TASK OBJECTIVE
Leaving out all images, write out the records that follow exactly.

GIVEN INFORMATION

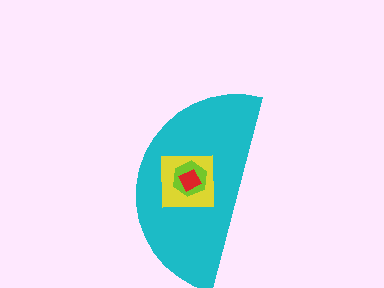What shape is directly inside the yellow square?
The lime hexagon.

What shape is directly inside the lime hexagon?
The red diamond.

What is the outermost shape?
The cyan semicircle.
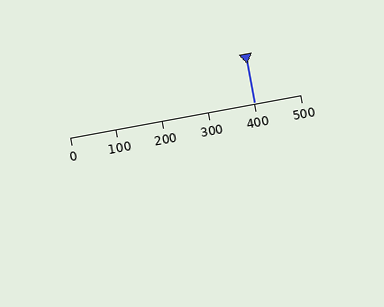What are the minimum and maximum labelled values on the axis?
The axis runs from 0 to 500.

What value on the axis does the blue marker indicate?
The marker indicates approximately 400.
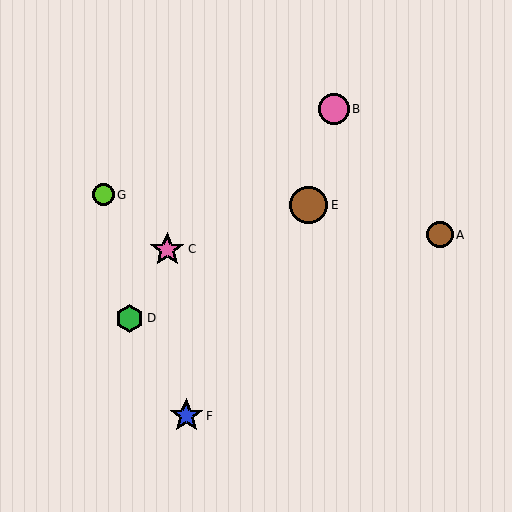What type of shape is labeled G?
Shape G is a lime circle.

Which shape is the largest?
The brown circle (labeled E) is the largest.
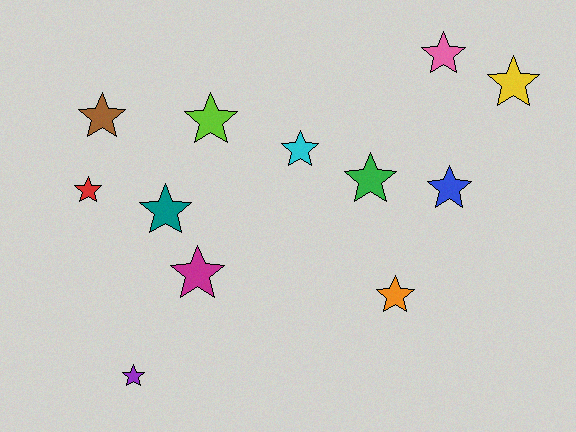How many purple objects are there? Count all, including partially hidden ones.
There is 1 purple object.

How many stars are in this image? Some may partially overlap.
There are 12 stars.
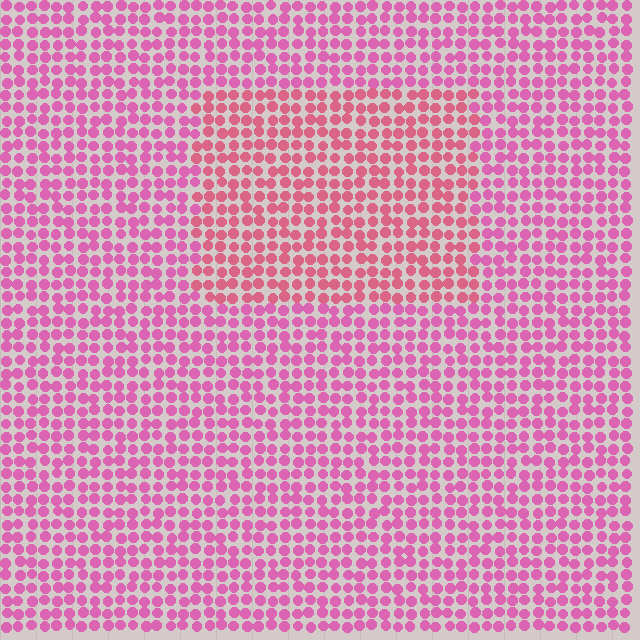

FINAL RESULT
What shape is directly inside the yellow square?
The lime hexagon.

What shape is directly inside the lime hexagon?
The red diamond.

What is the outermost shape?
The cyan semicircle.
What are the minimum and maximum labelled values on the axis?
The axis runs from 0 to 500.

What value on the axis does the blue marker indicate?
The marker indicates approximately 400.
What type of shape is labeled G?
Shape G is a lime circle.

Which shape is the largest?
The brown circle (labeled E) is the largest.
How many purple objects are there? Count all, including partially hidden ones.
There is 1 purple object.

How many stars are in this image? Some may partially overlap.
There are 12 stars.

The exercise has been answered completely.